### [PROMPT]
Copy out exactly the lines from the one containing "What shapes are adjacent to row 2, column B?" to the last line of the records below, both included, and leave out any pictures.

────────────────

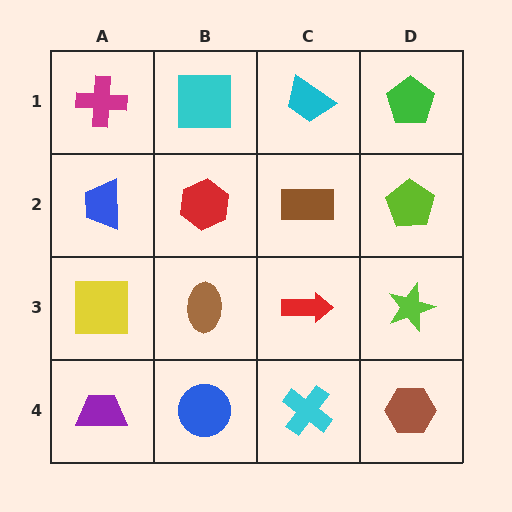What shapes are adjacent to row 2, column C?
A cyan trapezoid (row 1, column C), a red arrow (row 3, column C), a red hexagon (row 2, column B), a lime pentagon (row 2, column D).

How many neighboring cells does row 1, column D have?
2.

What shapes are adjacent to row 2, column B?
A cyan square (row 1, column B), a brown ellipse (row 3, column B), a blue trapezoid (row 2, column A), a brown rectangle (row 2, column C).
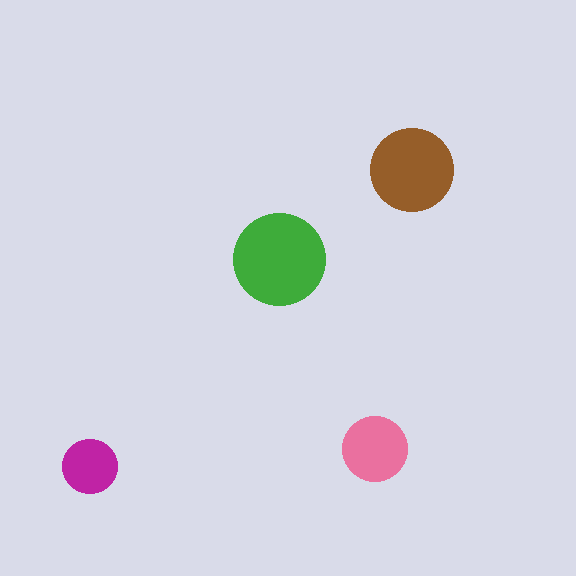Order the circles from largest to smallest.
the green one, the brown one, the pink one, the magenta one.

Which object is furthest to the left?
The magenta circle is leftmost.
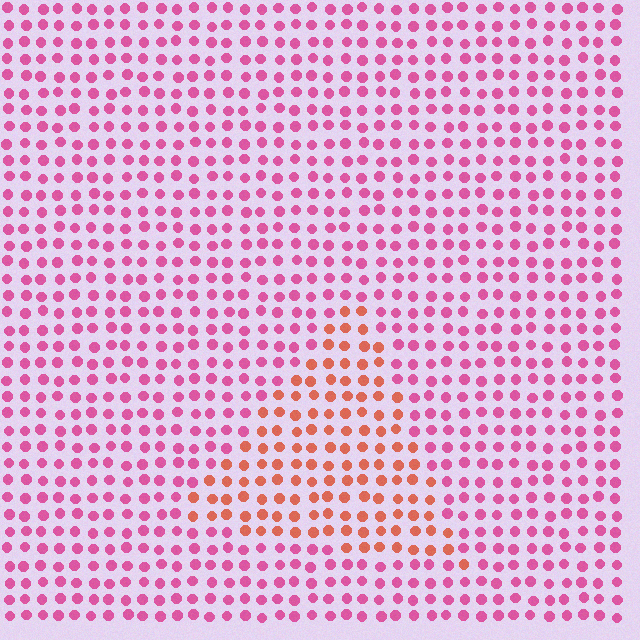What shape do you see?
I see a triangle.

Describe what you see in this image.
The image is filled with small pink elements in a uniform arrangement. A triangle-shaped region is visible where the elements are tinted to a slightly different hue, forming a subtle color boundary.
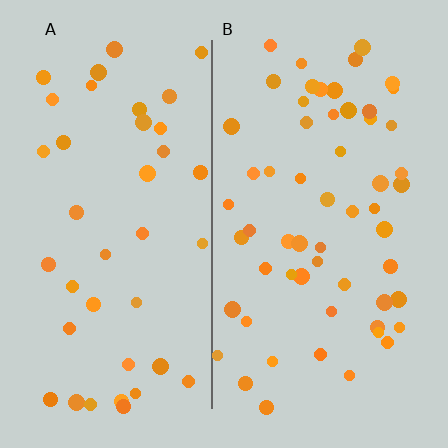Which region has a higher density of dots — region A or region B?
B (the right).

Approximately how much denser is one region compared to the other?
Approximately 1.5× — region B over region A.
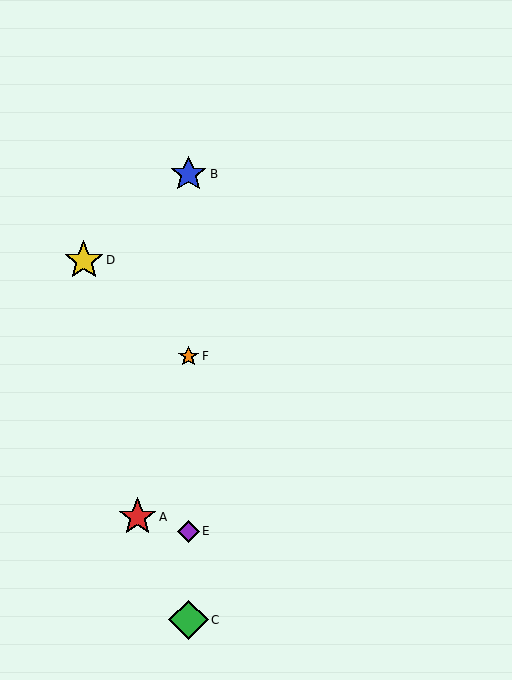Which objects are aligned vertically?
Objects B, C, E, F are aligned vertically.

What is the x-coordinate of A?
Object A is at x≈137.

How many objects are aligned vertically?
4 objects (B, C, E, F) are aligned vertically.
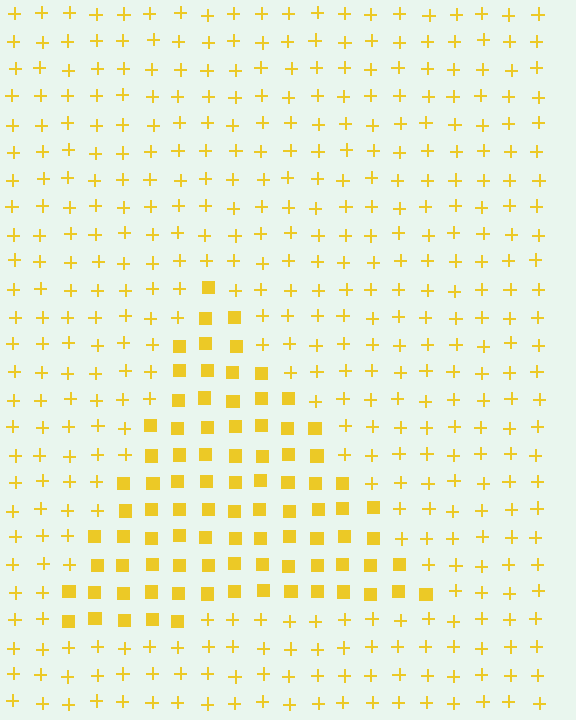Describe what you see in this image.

────────────────

### [EXERCISE OUTPUT]
What shapes are adjacent to row 2, column B?
A cyan square (row 1, column B), a brown ellipse (row 3, column B), a blue trapezoid (row 2, column A), a brown rectangle (row 2, column C).
Order the circles from largest to smallest.
the green one, the brown one, the pink one, the magenta one.

Which object is furthest to the left?
The magenta circle is leftmost.
What shape do you see?
I see a triangle.

Describe what you see in this image.
The image is filled with small pink elements in a uniform arrangement. A triangle-shaped region is visible where the elements are tinted to a slightly different hue, forming a subtle color boundary.
Which region has a higher density of dots — region A or region B?
B (the right).

Approximately how much denser is one region compared to the other?
Approximately 1.5× — region B over region A.
Which objects are aligned vertically?
Objects B, C, E, F are aligned vertically.

What is the x-coordinate of A?
Object A is at x≈137.

How many objects are aligned vertically?
4 objects (B, C, E, F) are aligned vertically.
Describe what you see in this image.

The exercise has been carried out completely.